◆ **ENTRIES PROVIDED**
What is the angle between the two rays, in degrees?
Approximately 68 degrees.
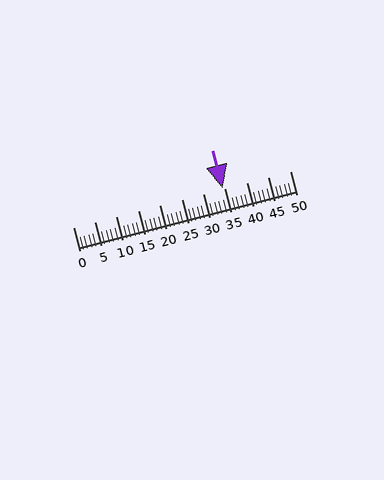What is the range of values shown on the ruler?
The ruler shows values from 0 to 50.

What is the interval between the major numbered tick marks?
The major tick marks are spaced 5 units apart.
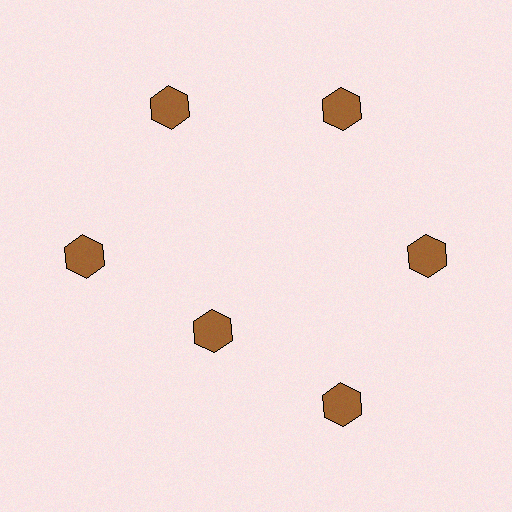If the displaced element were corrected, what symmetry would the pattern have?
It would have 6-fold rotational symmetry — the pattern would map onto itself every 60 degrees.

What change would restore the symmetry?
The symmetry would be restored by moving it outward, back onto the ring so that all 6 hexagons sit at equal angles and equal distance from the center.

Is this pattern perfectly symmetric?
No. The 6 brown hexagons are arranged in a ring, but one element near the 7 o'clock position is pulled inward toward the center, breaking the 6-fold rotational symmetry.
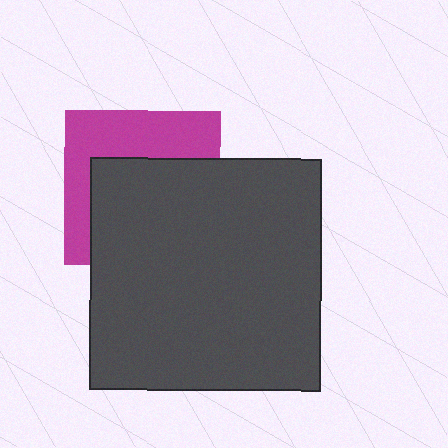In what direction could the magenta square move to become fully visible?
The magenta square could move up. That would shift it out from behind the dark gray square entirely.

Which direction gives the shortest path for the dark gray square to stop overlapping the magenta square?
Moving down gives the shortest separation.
* * *
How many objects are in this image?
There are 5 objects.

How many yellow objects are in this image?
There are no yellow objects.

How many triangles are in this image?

◆ **OBJECTIVE**
Both the line with "How many yellow objects are in this image?" and the line with "How many triangles are in this image?" belong in the answer; write them out exactly, with every line between.

◆ **RESULT**
How many yellow objects are in this image?
There are no yellow objects.

How many triangles are in this image?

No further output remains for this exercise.